• _What you have to do_
Could you retype the lines below, starting at the line holding "What are the" and stopping at the line holding "What shape is", inclusive? Copy them exactly and drop the images.

• _Data for this exercise_
^^^^

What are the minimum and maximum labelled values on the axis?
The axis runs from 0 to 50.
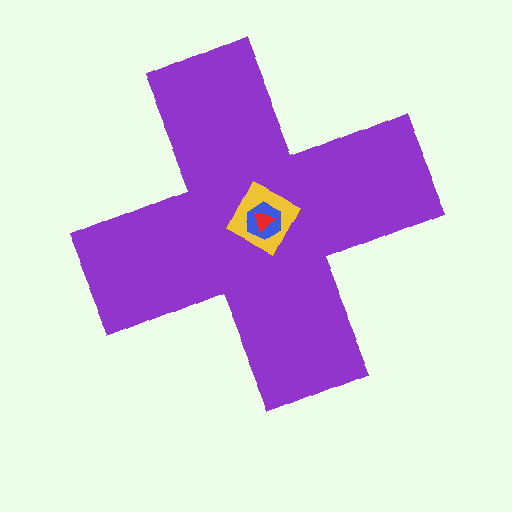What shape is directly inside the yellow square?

^^^^

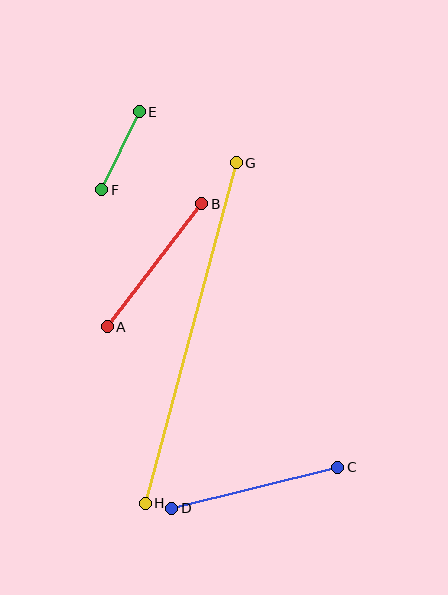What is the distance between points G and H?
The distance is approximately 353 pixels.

^^^^

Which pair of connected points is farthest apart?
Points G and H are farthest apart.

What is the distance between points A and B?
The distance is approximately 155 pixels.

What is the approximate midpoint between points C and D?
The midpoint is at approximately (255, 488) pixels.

^^^^

• _Response_
What are the minimum and maximum labelled values on the axis?
The axis runs from 0 to 50.
What shape is directly inside the yellow square?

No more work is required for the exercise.